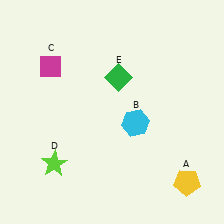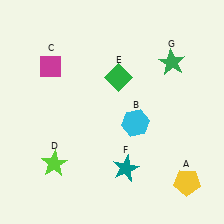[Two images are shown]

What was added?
A teal star (F), a green star (G) were added in Image 2.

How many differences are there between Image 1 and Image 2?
There are 2 differences between the two images.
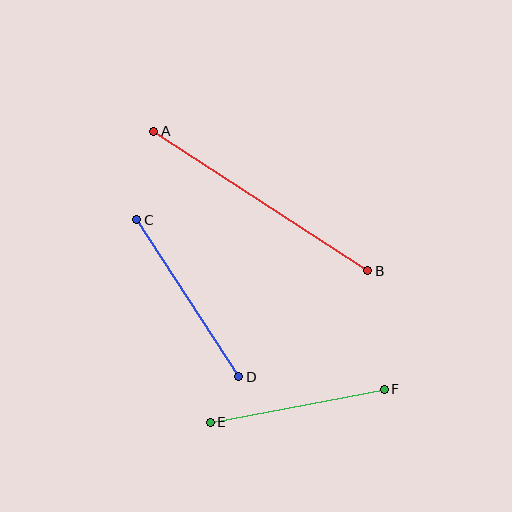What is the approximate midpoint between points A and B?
The midpoint is at approximately (261, 201) pixels.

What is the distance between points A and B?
The distance is approximately 256 pixels.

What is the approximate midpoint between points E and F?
The midpoint is at approximately (297, 406) pixels.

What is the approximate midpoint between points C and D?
The midpoint is at approximately (188, 298) pixels.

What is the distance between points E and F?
The distance is approximately 177 pixels.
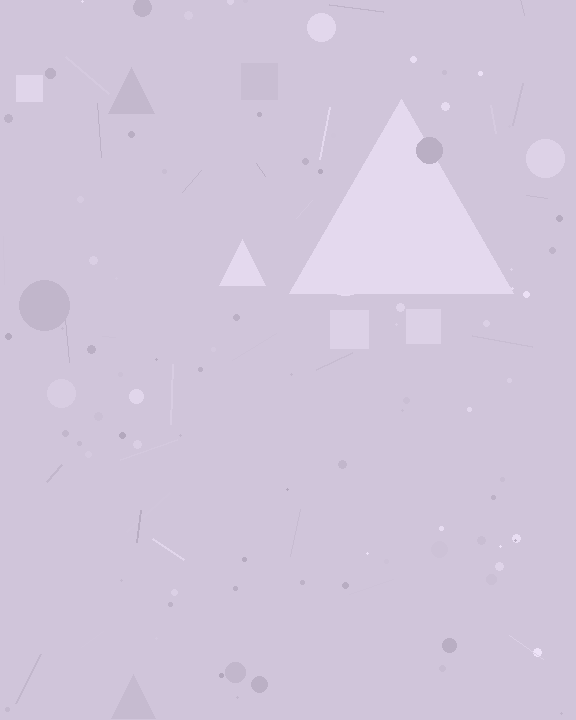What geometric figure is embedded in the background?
A triangle is embedded in the background.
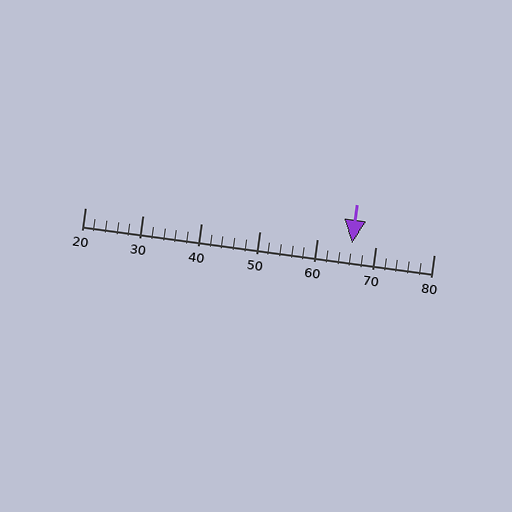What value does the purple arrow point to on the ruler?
The purple arrow points to approximately 66.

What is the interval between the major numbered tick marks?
The major tick marks are spaced 10 units apart.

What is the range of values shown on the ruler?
The ruler shows values from 20 to 80.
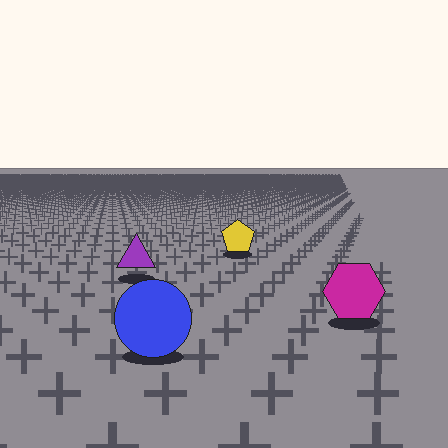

━━━━━━━━━━

> **Stated goal**
Write out every line above exactly as it is, leaving out the pictures.

> **Task output**
[Two images are shown]

What was added?
A teal star (F), a green star (G) were added in Image 2.

How many differences are there between Image 1 and Image 2?
There are 2 differences between the two images.
What is the approximate midpoint between points A and B?
The midpoint is at approximately (261, 201) pixels.

What is the distance between points A and B?
The distance is approximately 256 pixels.

What is the approximate midpoint between points E and F?
The midpoint is at approximately (297, 406) pixels.

What is the approximate midpoint between points C and D?
The midpoint is at approximately (188, 298) pixels.

What is the distance between points E and F?
The distance is approximately 177 pixels.
What geometric figure is embedded in the background?
A triangle is embedded in the background.
What value does the purple arrow point to on the ruler?
The purple arrow points to approximately 66.

What is the interval between the major numbered tick marks?
The major tick marks are spaced 10 units apart.

What is the range of values shown on the ruler?
The ruler shows values from 20 to 80.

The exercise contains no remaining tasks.